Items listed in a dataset
------------

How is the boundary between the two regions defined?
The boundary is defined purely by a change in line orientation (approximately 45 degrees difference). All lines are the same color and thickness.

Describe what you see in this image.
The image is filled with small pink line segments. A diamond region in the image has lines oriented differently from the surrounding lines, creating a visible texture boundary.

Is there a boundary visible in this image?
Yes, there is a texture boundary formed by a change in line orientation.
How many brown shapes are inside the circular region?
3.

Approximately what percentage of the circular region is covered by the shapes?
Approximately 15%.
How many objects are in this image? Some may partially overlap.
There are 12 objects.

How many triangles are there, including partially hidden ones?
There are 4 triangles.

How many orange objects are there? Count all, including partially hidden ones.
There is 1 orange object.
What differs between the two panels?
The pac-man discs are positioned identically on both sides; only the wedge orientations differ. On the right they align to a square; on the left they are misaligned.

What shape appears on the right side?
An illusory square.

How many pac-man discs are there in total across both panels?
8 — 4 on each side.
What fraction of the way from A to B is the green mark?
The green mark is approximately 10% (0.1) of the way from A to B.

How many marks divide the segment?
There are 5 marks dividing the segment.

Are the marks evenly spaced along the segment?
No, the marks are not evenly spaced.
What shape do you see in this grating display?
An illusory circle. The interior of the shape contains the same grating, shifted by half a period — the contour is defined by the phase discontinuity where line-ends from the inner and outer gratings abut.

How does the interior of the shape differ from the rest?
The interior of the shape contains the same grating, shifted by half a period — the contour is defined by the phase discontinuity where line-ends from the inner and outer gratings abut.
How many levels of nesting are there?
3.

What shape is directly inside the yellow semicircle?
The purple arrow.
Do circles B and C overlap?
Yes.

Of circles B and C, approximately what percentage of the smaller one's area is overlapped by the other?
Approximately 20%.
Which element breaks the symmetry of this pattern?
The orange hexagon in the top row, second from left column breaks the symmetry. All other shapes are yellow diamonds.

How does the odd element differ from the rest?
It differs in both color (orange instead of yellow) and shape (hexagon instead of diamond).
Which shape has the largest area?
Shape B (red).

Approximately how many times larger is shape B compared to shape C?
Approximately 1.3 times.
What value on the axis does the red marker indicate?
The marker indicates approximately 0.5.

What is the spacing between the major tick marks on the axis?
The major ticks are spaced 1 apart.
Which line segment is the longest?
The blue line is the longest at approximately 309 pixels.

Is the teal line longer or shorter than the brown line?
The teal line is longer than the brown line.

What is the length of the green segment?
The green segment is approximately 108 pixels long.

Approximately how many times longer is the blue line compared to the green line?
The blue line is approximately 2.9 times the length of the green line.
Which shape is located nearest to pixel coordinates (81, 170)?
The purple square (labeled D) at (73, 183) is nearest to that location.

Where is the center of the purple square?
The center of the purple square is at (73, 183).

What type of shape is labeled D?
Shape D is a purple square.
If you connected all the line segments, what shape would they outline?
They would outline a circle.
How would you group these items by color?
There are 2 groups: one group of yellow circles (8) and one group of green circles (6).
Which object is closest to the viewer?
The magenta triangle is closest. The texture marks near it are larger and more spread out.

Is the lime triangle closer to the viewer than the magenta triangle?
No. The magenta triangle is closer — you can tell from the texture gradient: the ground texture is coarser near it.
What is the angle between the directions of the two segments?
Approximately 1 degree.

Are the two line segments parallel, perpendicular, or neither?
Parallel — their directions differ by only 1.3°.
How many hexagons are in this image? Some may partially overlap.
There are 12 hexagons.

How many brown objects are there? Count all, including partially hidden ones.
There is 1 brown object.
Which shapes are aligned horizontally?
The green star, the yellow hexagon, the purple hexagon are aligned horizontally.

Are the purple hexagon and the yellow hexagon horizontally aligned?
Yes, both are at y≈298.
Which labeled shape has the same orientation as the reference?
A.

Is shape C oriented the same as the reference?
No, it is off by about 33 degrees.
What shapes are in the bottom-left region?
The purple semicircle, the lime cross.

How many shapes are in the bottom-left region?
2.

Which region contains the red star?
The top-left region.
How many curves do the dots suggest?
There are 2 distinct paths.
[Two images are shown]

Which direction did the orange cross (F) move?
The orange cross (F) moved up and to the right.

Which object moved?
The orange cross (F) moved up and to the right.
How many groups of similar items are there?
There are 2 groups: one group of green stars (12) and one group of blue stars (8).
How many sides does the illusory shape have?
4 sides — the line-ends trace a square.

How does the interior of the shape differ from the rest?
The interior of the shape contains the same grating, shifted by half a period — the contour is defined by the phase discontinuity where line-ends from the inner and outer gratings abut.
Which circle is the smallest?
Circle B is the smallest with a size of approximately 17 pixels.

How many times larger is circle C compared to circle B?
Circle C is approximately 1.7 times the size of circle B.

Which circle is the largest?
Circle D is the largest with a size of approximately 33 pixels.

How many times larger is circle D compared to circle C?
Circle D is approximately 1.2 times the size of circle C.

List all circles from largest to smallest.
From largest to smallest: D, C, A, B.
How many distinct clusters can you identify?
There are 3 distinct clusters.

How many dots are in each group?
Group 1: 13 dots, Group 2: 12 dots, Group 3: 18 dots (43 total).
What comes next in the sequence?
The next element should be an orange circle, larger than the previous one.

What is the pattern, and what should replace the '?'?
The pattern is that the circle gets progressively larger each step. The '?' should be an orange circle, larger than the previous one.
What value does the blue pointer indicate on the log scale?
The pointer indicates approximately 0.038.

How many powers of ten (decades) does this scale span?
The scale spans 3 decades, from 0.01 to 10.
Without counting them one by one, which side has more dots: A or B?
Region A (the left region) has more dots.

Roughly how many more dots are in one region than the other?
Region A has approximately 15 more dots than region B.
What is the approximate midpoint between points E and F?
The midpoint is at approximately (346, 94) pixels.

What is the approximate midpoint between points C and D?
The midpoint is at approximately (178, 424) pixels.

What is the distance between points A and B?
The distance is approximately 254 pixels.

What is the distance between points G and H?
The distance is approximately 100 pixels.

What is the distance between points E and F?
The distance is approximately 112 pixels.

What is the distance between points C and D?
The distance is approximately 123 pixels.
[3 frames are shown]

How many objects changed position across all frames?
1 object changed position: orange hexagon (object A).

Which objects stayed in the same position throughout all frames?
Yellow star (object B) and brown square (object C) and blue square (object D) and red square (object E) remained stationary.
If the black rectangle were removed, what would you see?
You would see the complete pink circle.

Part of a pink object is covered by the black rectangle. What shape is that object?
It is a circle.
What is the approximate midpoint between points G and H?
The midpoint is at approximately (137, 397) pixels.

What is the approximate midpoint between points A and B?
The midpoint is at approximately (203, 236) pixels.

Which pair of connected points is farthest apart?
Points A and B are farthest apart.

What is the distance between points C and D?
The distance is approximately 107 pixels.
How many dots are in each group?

------------

_Task to carry out_: Select every line of the material above holding the word "shown" and copy it.

_Solution to this exercise_:
[Two images are shown]
[3 frames are shown]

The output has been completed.